» Instructions for the task
In the material below, please retype the lines from the very first through the one with "[5 frames are shown]", exactly and without pictures.

» Input
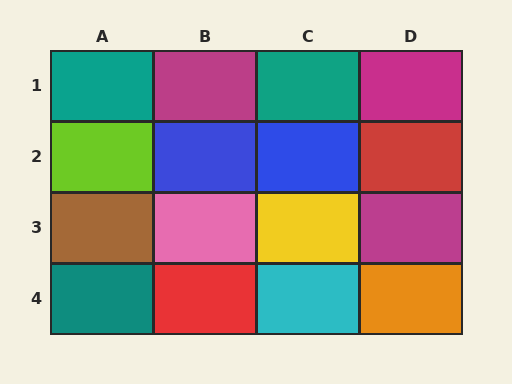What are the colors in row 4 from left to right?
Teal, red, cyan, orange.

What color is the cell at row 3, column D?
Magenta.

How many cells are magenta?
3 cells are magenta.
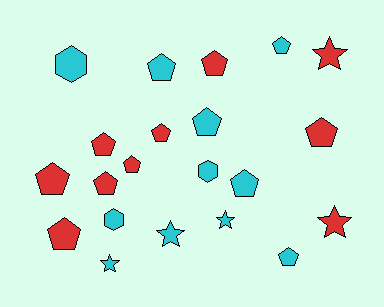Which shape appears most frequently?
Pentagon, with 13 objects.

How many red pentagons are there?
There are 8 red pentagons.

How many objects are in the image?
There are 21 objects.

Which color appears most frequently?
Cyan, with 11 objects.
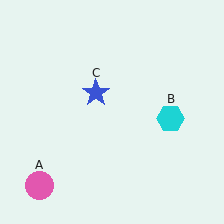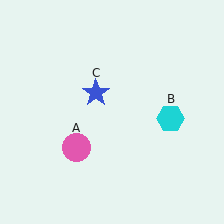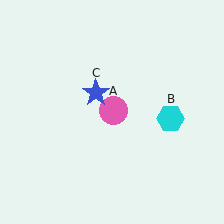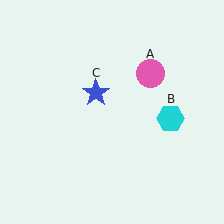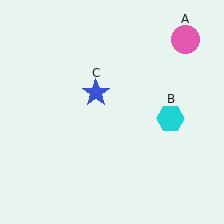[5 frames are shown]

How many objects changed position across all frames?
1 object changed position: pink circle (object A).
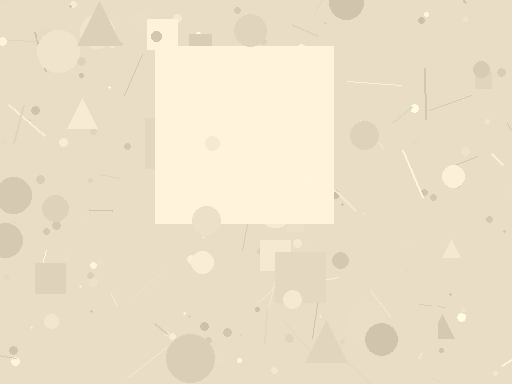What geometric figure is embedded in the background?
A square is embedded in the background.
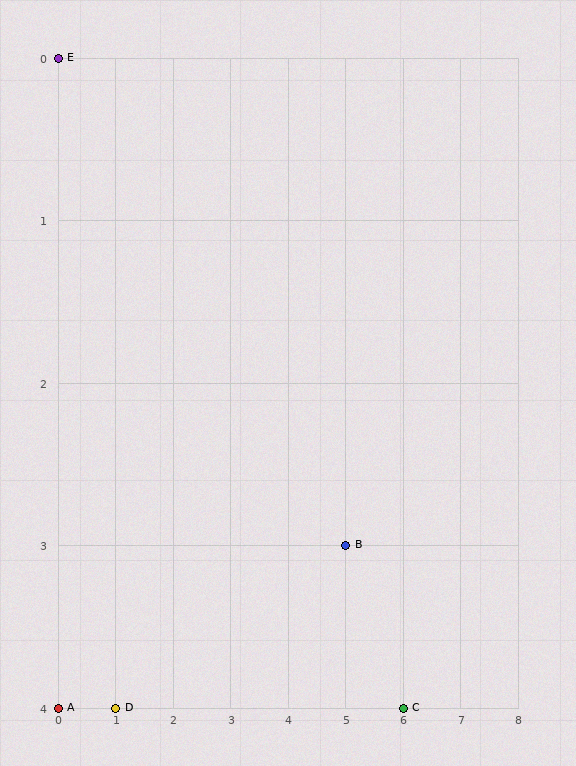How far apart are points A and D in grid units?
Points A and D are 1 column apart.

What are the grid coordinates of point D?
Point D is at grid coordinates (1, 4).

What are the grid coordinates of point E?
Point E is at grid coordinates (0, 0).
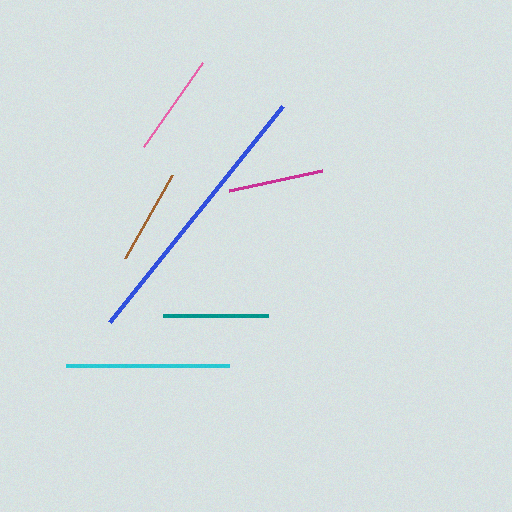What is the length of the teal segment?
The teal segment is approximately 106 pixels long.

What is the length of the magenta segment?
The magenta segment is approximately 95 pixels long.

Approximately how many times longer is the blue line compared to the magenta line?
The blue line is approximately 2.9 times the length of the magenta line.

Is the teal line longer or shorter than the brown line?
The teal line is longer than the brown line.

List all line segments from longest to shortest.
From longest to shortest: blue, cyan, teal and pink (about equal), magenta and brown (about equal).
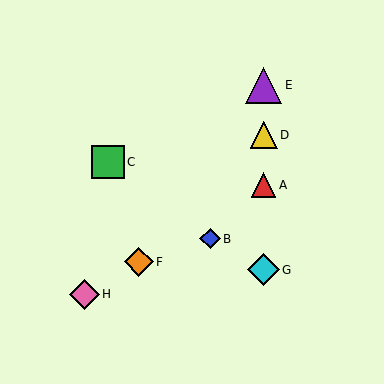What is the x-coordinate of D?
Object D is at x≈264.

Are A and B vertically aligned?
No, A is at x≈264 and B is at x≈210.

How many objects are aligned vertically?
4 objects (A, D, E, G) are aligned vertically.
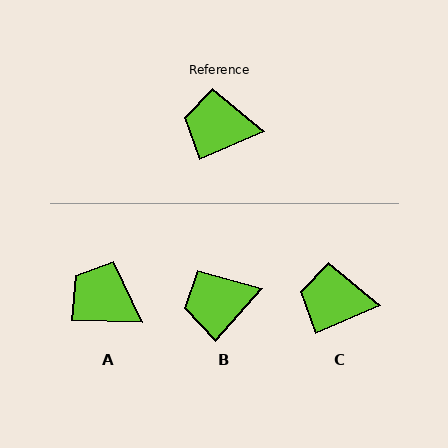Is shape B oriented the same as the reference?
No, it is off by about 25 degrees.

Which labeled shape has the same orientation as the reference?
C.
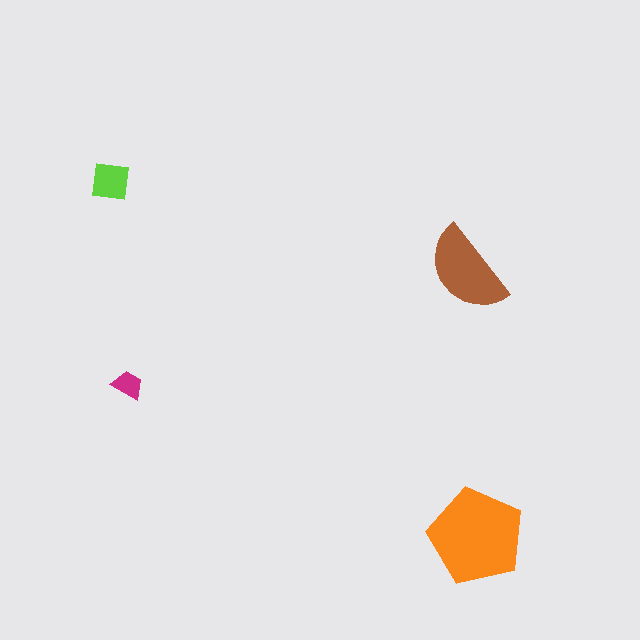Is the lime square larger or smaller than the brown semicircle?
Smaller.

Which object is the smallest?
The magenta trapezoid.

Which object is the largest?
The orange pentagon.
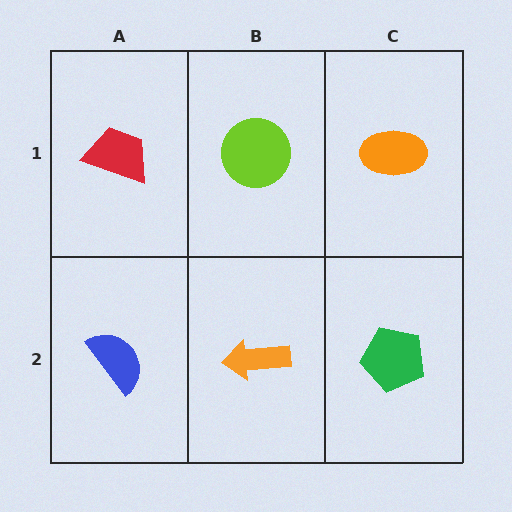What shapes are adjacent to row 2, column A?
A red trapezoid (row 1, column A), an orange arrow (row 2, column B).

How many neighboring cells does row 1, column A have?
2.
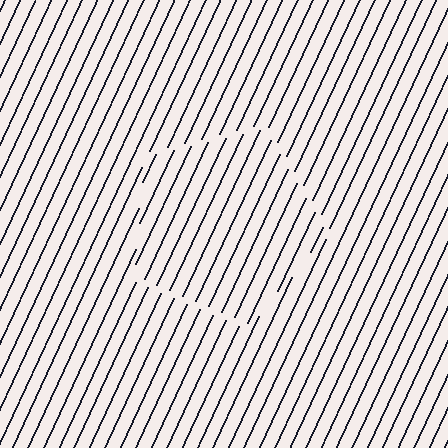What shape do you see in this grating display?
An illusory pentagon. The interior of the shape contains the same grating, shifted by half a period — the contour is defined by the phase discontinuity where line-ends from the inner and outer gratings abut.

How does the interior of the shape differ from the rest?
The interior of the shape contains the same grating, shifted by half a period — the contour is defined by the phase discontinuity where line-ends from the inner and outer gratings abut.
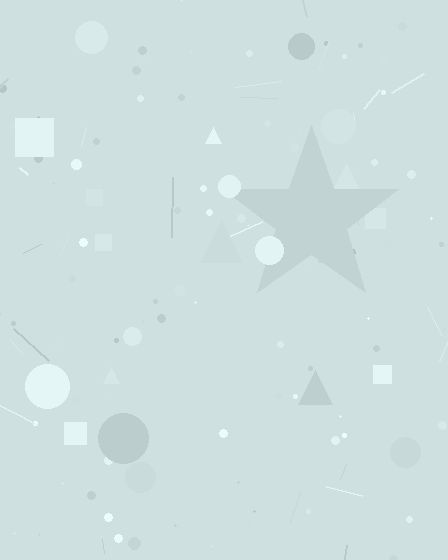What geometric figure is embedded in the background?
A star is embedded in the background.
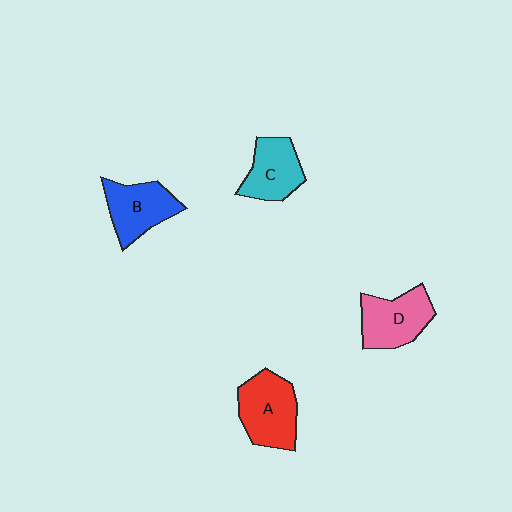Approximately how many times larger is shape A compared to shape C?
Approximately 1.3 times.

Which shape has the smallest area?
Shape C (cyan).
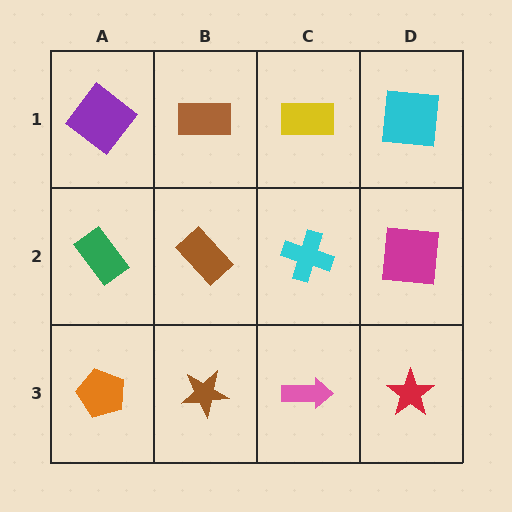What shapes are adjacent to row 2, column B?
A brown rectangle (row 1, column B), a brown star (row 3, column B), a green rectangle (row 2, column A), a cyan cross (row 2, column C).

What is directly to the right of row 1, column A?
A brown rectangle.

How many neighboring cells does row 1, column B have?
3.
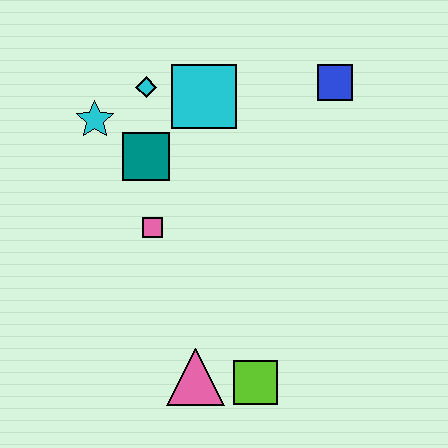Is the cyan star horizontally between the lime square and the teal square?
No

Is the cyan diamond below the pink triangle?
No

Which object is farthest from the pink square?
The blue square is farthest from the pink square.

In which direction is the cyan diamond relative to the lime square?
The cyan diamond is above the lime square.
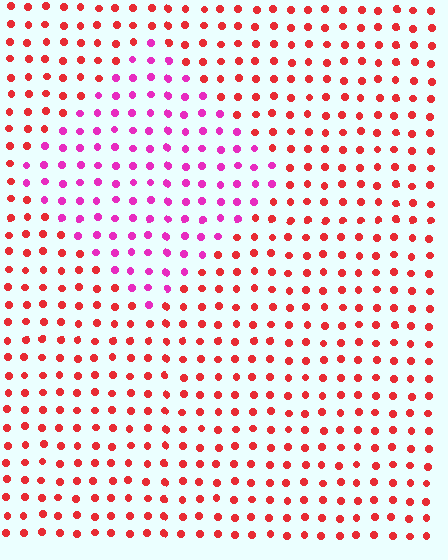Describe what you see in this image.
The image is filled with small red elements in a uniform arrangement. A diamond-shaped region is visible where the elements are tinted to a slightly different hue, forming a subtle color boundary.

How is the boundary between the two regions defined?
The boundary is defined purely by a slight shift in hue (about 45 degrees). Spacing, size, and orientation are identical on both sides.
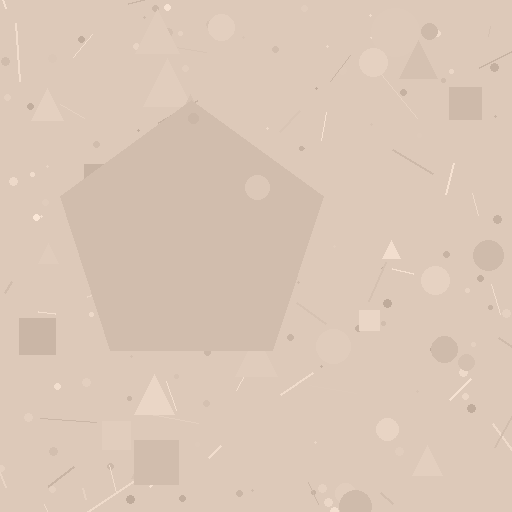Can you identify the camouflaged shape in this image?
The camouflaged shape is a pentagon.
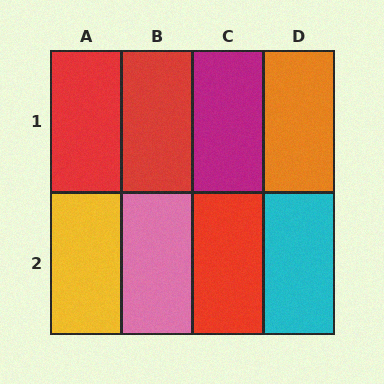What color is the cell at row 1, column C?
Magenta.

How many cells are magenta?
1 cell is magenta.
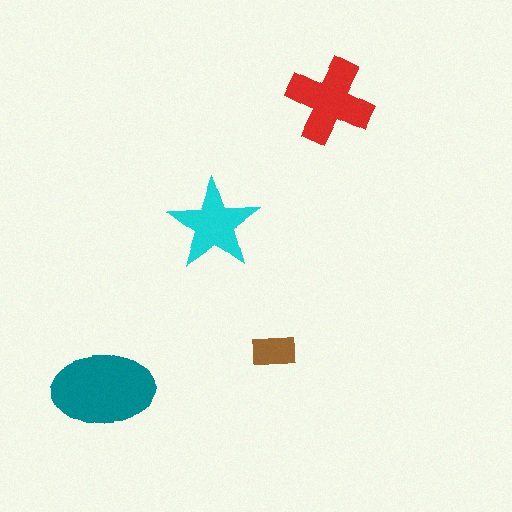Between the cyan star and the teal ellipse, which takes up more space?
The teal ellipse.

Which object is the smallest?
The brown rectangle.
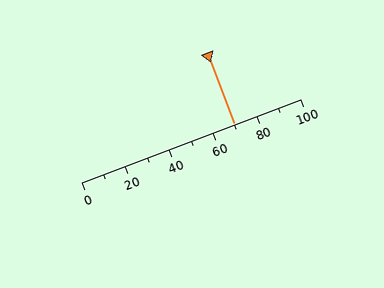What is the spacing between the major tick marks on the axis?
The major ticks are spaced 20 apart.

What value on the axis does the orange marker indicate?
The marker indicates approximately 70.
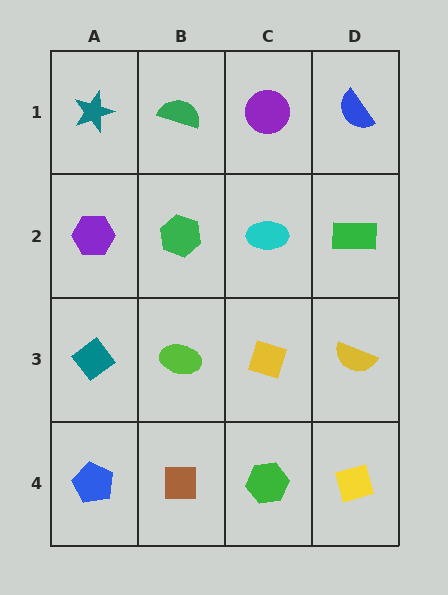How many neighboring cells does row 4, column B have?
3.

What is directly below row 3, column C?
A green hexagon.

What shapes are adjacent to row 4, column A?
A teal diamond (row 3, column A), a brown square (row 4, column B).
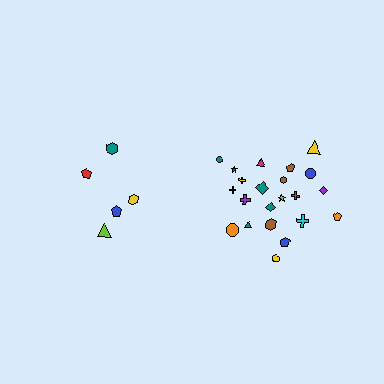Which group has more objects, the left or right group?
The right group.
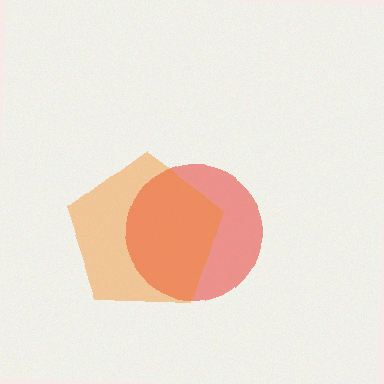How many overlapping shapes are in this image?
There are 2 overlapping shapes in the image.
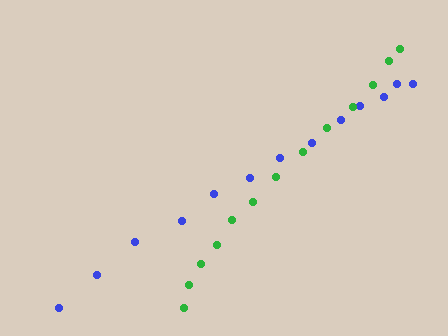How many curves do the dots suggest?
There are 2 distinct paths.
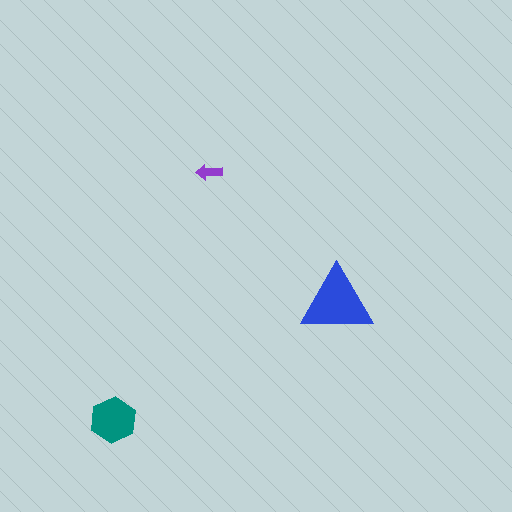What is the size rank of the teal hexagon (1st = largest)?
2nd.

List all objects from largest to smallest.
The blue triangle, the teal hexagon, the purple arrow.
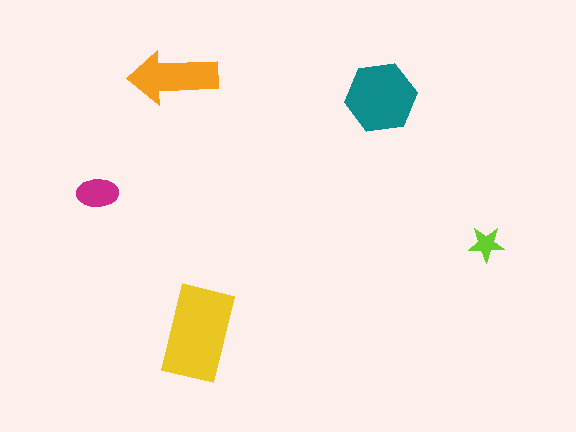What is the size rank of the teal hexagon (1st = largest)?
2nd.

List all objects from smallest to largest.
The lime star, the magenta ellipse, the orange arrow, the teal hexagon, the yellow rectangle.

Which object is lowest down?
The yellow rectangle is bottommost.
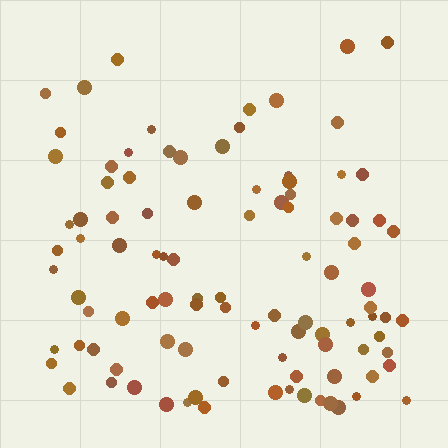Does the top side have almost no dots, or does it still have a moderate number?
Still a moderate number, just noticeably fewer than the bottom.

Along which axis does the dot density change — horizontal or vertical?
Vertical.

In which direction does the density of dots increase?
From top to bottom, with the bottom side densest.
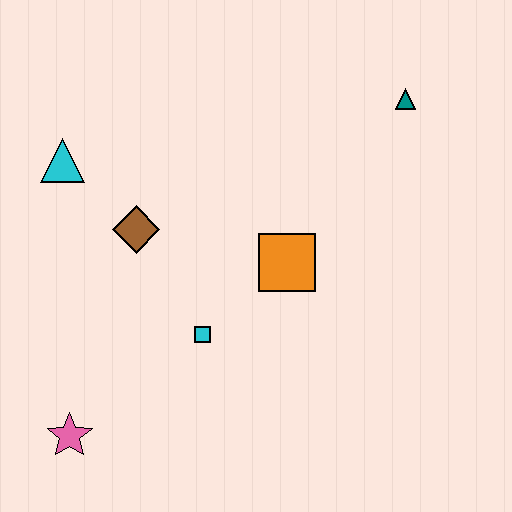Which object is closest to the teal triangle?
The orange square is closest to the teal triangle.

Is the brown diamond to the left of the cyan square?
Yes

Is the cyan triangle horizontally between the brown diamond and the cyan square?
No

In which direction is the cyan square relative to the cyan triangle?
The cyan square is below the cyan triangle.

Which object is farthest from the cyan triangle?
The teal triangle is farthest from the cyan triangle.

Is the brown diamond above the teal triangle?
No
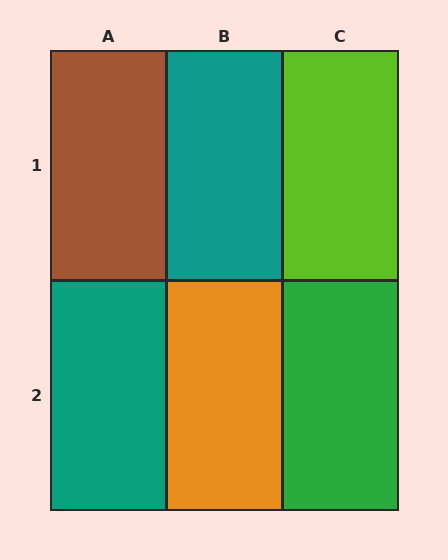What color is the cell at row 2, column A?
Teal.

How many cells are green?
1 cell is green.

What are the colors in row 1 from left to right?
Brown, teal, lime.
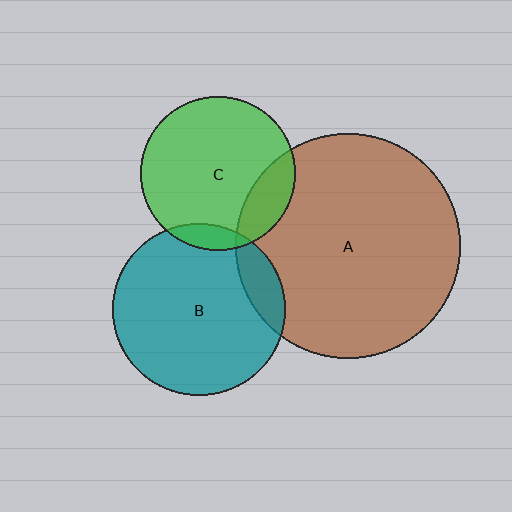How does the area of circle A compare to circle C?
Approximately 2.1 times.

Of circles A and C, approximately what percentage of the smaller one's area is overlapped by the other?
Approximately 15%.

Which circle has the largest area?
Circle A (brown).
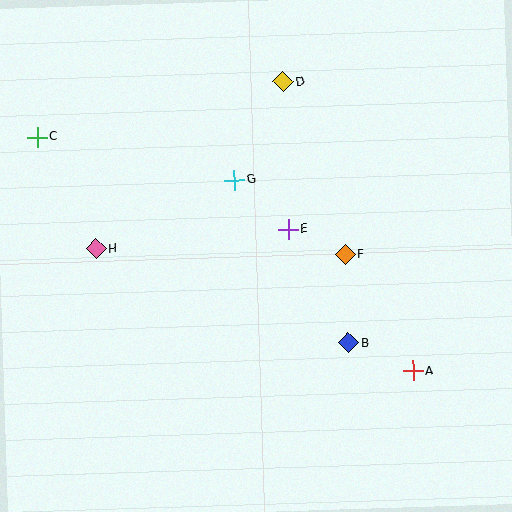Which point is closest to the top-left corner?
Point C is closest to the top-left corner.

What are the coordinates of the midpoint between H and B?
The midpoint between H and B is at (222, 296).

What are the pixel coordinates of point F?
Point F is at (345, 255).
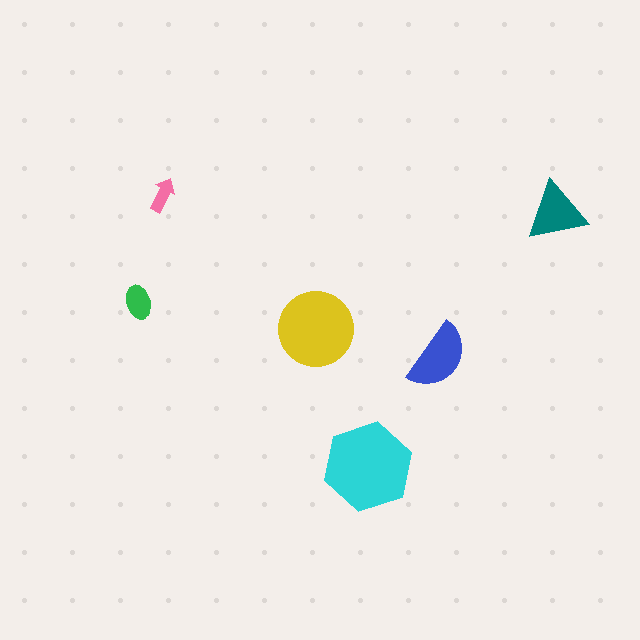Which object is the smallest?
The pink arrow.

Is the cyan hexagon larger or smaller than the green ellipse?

» Response area
What are the colors in row 4 from left to right?
Teal, red, cyan, orange.

What color is the cell at row 3, column D?
Magenta.

How many cells are magenta?
3 cells are magenta.
Which shape appears most frequently?
Pentagon, with 13 objects.

How many red pentagons are there?
There are 8 red pentagons.

How many objects are in the image?
There are 21 objects.

Which color appears most frequently?
Cyan, with 11 objects.
[5 frames are shown]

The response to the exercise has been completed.